### Goal
Exact reproduction of the data is required, with images excluded.

### Material for the task

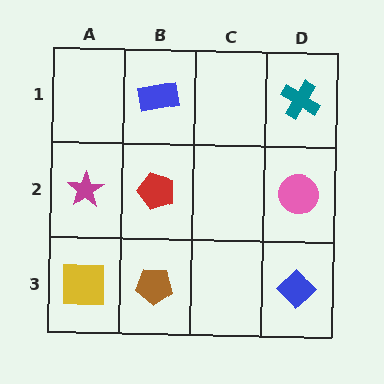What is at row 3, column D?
A blue diamond.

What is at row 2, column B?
A red pentagon.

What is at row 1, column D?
A teal cross.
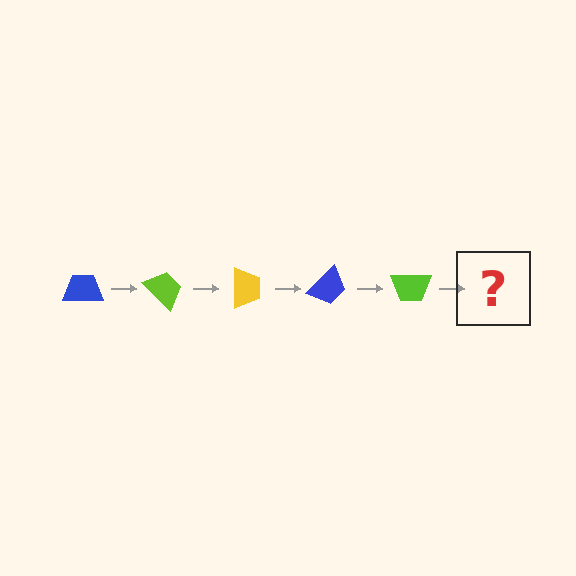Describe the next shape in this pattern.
It should be a yellow trapezoid, rotated 225 degrees clockwise from the start.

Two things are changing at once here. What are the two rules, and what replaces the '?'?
The two rules are that it rotates 45 degrees clockwise each step and the color cycles through blue, lime, and yellow. The '?' should be a yellow trapezoid, rotated 225 degrees clockwise from the start.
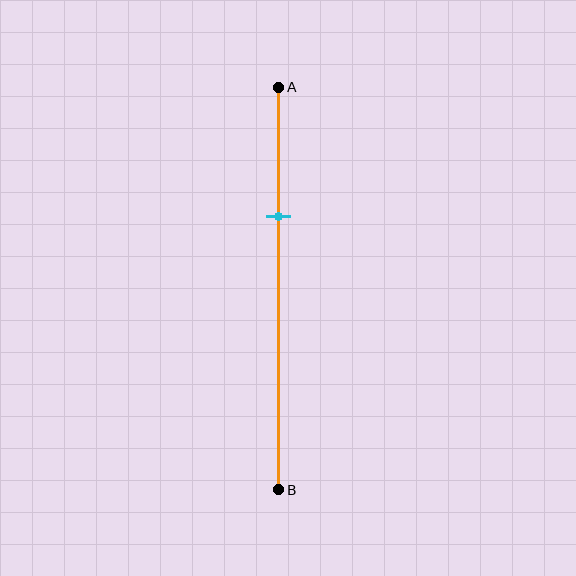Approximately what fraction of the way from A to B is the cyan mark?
The cyan mark is approximately 30% of the way from A to B.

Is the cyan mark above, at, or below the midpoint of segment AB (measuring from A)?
The cyan mark is above the midpoint of segment AB.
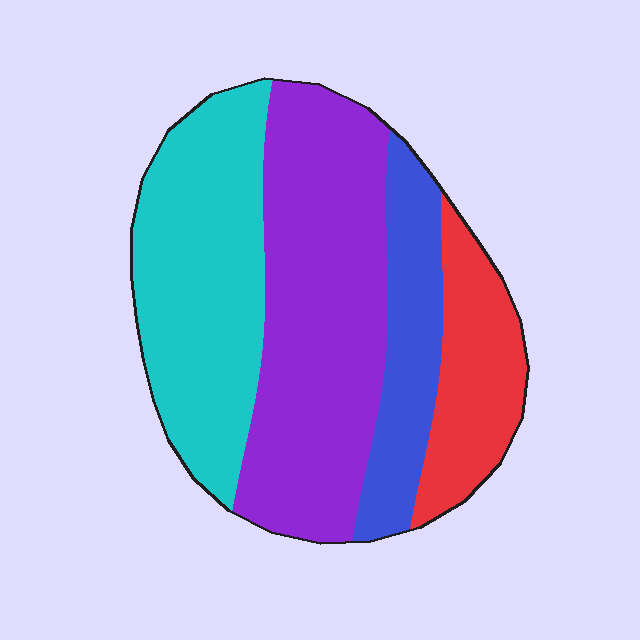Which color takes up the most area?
Purple, at roughly 40%.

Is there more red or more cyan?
Cyan.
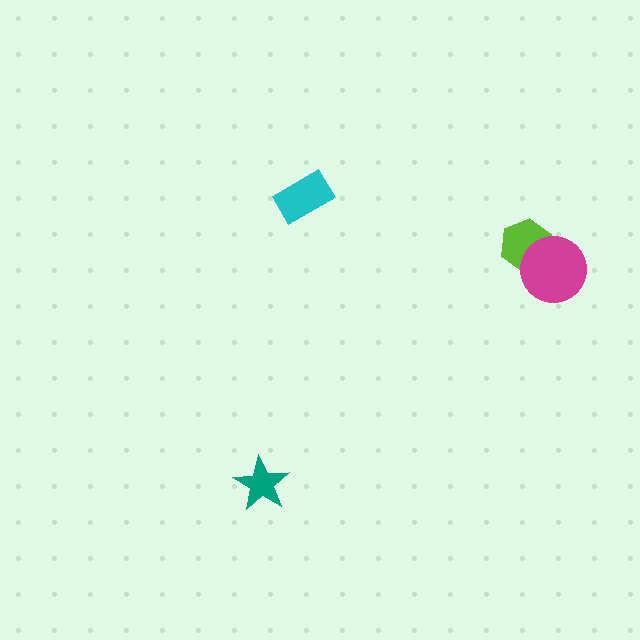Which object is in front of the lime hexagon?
The magenta circle is in front of the lime hexagon.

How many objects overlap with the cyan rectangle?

### Written solution
What is at row 3, column D?
A blue diamond.

What is at row 2, column B?
A red pentagon.

What is at row 1, column D?
A teal cross.
Describe the next shape in this pattern.
It should be a yellow trapezoid, rotated 225 degrees clockwise from the start.

Two things are changing at once here. What are the two rules, and what replaces the '?'?
The two rules are that it rotates 45 degrees clockwise each step and the color cycles through blue, lime, and yellow. The '?' should be a yellow trapezoid, rotated 225 degrees clockwise from the start.
Approximately what fraction of the way from A to B is the cyan mark?
The cyan mark is approximately 30% of the way from A to B.

Is the cyan mark above, at, or below the midpoint of segment AB (measuring from A)?
The cyan mark is above the midpoint of segment AB.
Which color takes up the most area?
Purple, at roughly 40%.

Is there more red or more cyan?
Cyan.
Which object is in front of the lime hexagon?
The magenta circle is in front of the lime hexagon.

How many objects overlap with the cyan rectangle?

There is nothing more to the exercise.